Stated exercise: Nothing in the data should change when you return it, but leave the pictures out.

Source records:
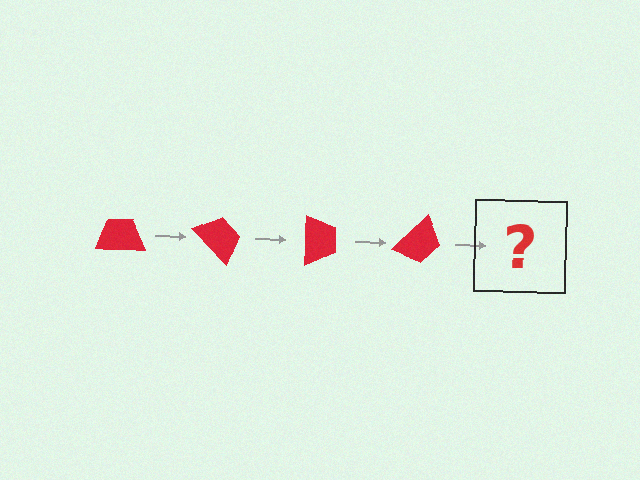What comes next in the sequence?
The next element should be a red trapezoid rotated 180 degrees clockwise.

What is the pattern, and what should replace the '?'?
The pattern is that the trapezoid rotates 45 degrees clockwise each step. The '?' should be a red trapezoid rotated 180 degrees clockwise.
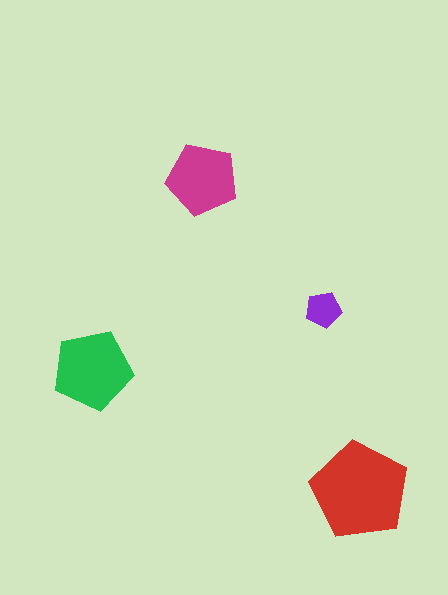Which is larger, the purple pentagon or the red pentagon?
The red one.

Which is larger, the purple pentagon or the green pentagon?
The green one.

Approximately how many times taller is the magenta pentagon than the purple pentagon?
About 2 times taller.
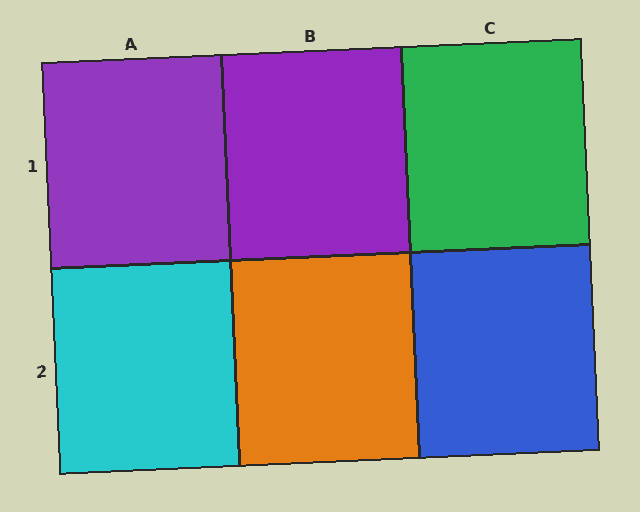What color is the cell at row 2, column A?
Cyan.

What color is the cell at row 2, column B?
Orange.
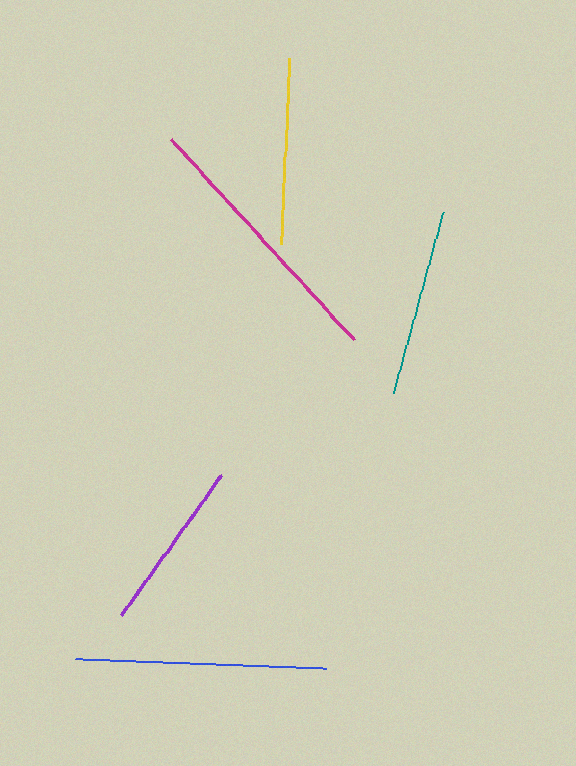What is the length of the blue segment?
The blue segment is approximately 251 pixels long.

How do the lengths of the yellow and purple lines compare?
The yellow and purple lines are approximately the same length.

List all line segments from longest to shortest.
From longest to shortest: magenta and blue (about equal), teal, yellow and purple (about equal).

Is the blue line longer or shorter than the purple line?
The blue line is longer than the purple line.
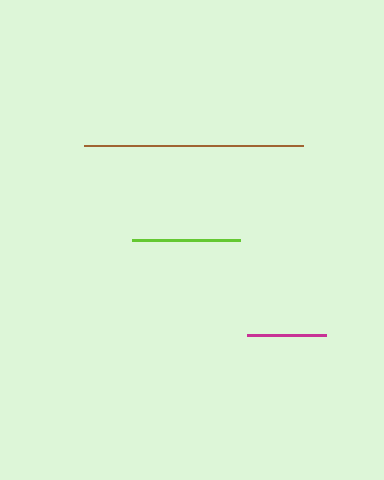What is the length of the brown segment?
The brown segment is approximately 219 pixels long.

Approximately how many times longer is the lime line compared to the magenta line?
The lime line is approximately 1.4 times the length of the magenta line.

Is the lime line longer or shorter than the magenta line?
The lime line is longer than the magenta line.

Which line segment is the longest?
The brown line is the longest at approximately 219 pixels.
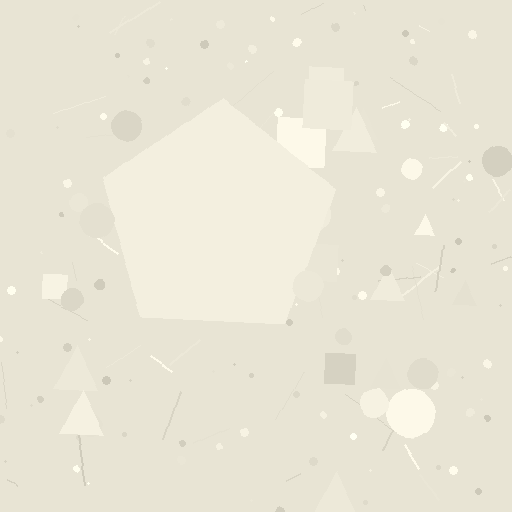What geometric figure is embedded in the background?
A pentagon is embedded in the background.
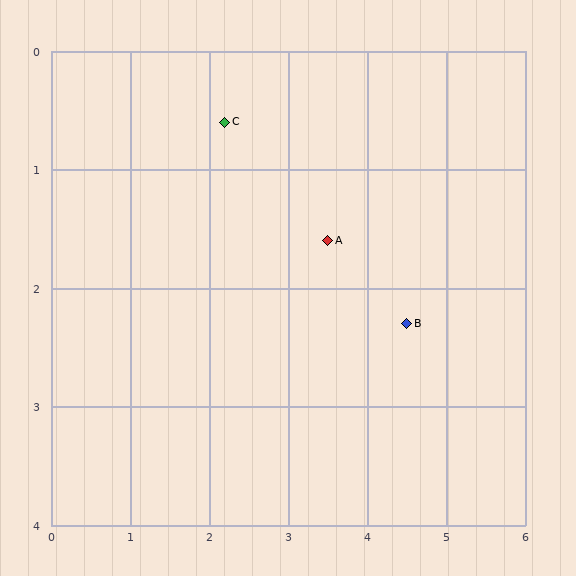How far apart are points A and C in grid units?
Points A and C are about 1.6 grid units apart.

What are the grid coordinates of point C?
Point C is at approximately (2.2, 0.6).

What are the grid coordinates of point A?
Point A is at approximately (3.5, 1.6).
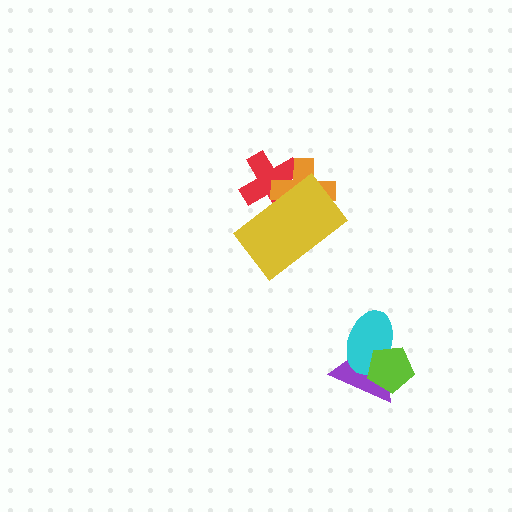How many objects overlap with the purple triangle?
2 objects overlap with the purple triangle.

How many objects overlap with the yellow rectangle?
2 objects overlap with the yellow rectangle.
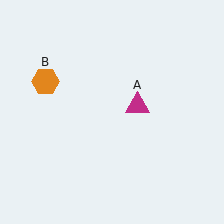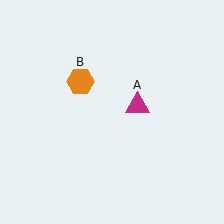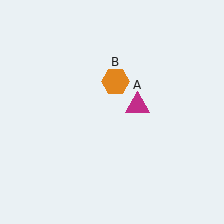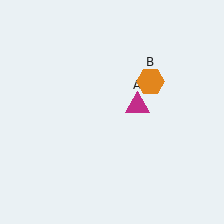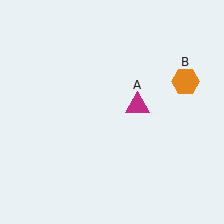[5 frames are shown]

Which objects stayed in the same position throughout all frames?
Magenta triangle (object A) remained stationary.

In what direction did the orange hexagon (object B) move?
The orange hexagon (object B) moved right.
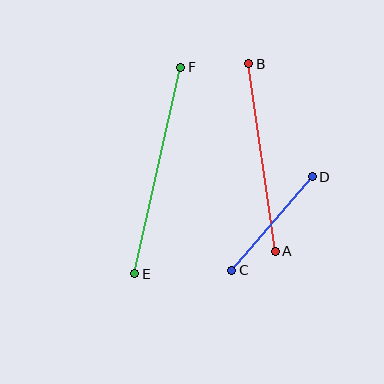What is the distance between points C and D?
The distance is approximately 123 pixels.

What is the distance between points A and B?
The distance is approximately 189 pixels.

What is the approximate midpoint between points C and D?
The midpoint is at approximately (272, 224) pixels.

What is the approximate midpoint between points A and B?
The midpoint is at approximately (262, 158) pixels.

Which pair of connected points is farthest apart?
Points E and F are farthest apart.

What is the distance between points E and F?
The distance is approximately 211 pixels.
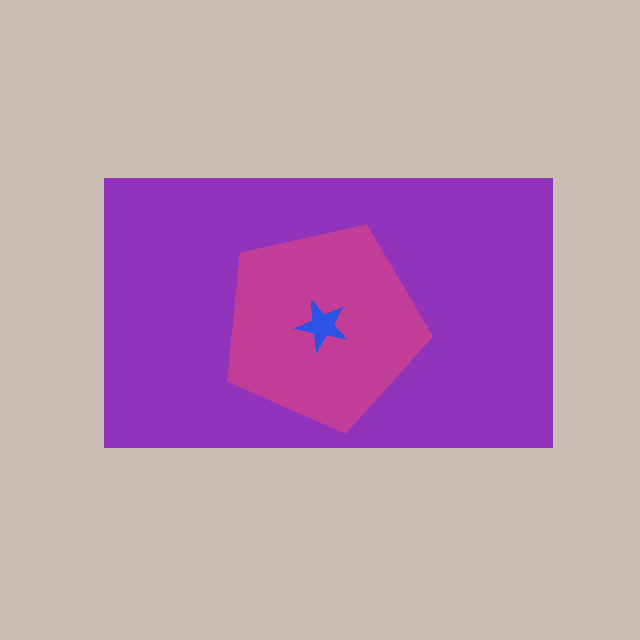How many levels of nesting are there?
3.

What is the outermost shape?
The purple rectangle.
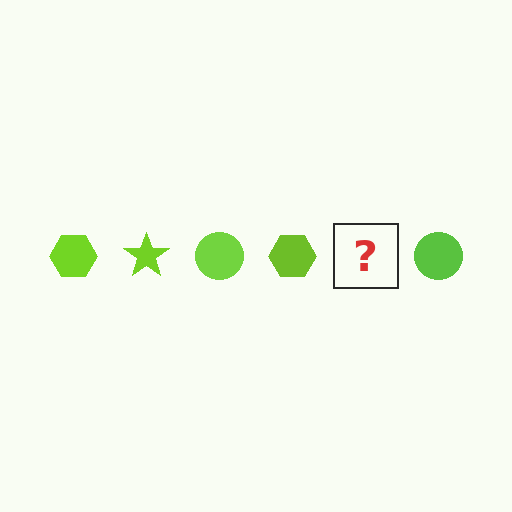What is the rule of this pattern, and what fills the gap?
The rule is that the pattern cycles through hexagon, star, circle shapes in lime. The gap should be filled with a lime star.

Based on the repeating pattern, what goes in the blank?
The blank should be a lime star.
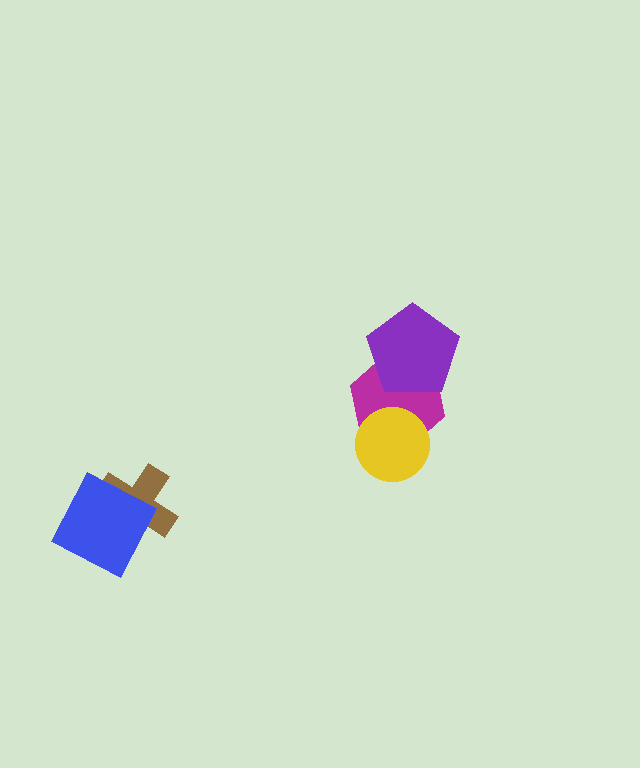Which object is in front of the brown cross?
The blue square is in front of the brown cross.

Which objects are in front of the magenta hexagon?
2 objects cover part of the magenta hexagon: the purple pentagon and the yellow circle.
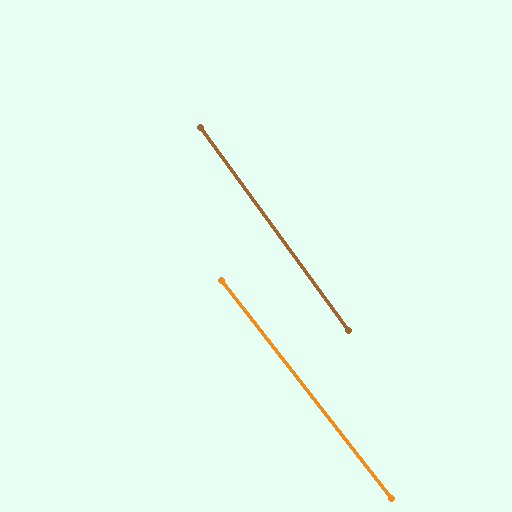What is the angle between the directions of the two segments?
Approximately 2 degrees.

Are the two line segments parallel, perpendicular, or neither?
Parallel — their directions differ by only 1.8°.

Exercise output:
What comes next in the sequence?
The next element should be a red trapezoid rotated 180 degrees clockwise.

What is the pattern, and what should replace the '?'?
The pattern is that the trapezoid rotates 45 degrees clockwise each step. The '?' should be a red trapezoid rotated 180 degrees clockwise.
Which is larger, the purple pentagon or the red pentagon?
The red one.

Which is larger, the purple pentagon or the green pentagon?
The green one.

Approximately how many times taller is the magenta pentagon than the purple pentagon?
About 2 times taller.
What color is the cell at row 2, column A?
Cyan.

What color is the cell at row 2, column B?
Orange.
What is the length of the blue segment?
The blue segment is approximately 251 pixels long.

How do the lengths of the yellow and purple lines compare?
The yellow and purple lines are approximately the same length.

List all line segments from longest to shortest.
From longest to shortest: magenta and blue (about equal), teal, yellow and purple (about equal).

Is the blue line longer or shorter than the purple line?
The blue line is longer than the purple line.
What is the length of the brown segment?
The brown segment is approximately 219 pixels long.

Approximately how many times longer is the lime line compared to the magenta line?
The lime line is approximately 1.4 times the length of the magenta line.

Is the lime line longer or shorter than the magenta line?
The lime line is longer than the magenta line.

Which line segment is the longest?
The brown line is the longest at approximately 219 pixels.
What geometric figure is embedded in the background?
A pentagon is embedded in the background.
How far apart are points A and C in grid units?
Points A and C are about 1.6 grid units apart.

What are the grid coordinates of point C?
Point C is at approximately (2.2, 0.6).

What are the grid coordinates of point A?
Point A is at approximately (3.5, 1.6).
How many objects overlap with the purple triangle?
2 objects overlap with the purple triangle.

How many objects overlap with the yellow rectangle?
2 objects overlap with the yellow rectangle.
[5 frames are shown]

Which objects stayed in the same position throughout all frames?
Magenta triangle (object A) remained stationary.

In what direction did the orange hexagon (object B) move?
The orange hexagon (object B) moved right.
What is the distance between points C and D?
The distance is approximately 123 pixels.

What is the distance between points A and B?
The distance is approximately 189 pixels.

What is the approximate midpoint between points C and D?
The midpoint is at approximately (272, 224) pixels.

What is the approximate midpoint between points A and B?
The midpoint is at approximately (262, 158) pixels.

Which pair of connected points is farthest apart?
Points E and F are farthest apart.

What is the distance between points E and F?
The distance is approximately 211 pixels.
How many levels of nesting are there?
3.

What is the outermost shape?
The purple rectangle.
What is the rule of this pattern, and what fills the gap?
The rule is that the pattern cycles through hexagon, star, circle shapes in lime. The gap should be filled with a lime star.

Based on the repeating pattern, what goes in the blank?
The blank should be a lime star.
Which object is in front of the brown cross?
The blue square is in front of the brown cross.

Which objects are in front of the magenta hexagon?
2 objects cover part of the magenta hexagon: the purple pentagon and the yellow circle.
What is the angle between the directions of the two segments?
Approximately 2 degrees.

Are the two line segments parallel, perpendicular, or neither?
Parallel — their directions differ by only 1.8°.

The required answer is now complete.